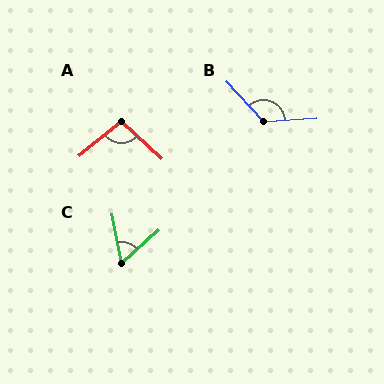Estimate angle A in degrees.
Approximately 98 degrees.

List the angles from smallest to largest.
C (59°), A (98°), B (129°).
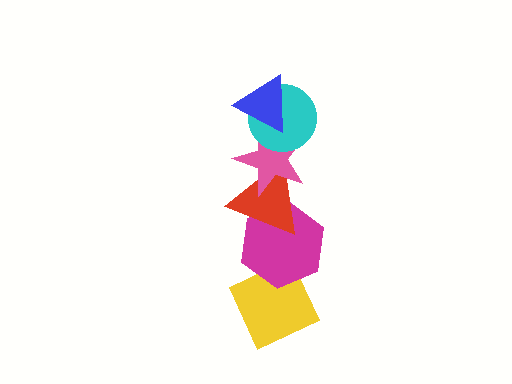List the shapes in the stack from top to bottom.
From top to bottom: the blue triangle, the cyan circle, the pink star, the red triangle, the magenta hexagon, the yellow diamond.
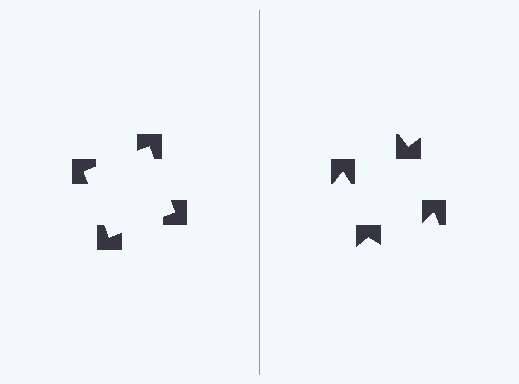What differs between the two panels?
The notched squares are positioned identically on both sides; only the wedge orientations differ. On the left they align to a square; on the right they are misaligned.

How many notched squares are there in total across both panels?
8 — 4 on each side.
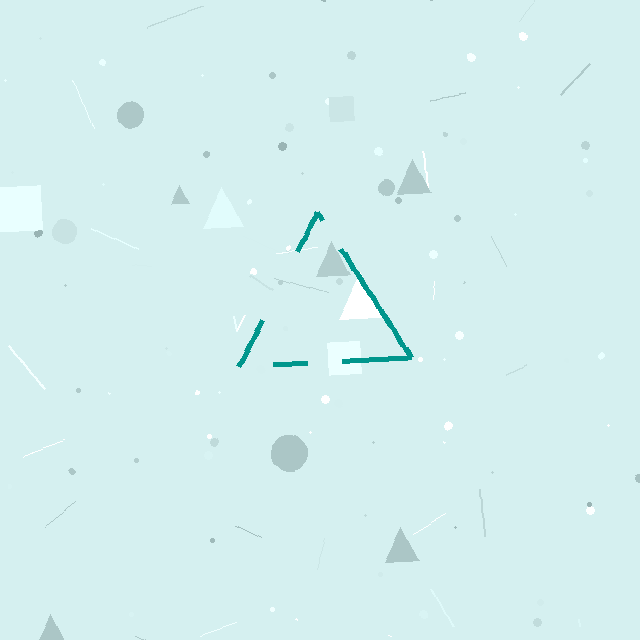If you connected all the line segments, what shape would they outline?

» **PROBLEM STATEMENT**:
Please quote the records above exactly, beginning at the line that contains "List the angles from smallest to largest." and ending at their last line. Leave the pictures out.

» **SOLUTION TO THE PROBLEM**:
List the angles from smallest to largest.
C (59°), A (98°), B (129°).
List the shapes in the stack from top to bottom.
From top to bottom: the blue triangle, the cyan circle, the pink star, the red triangle, the magenta hexagon, the yellow diamond.
What differs between the two panels?
The notched squares are positioned identically on both sides; only the wedge orientations differ. On the left they align to a square; on the right they are misaligned.

How many notched squares are there in total across both panels?
8 — 4 on each side.
If you connected all the line segments, what shape would they outline?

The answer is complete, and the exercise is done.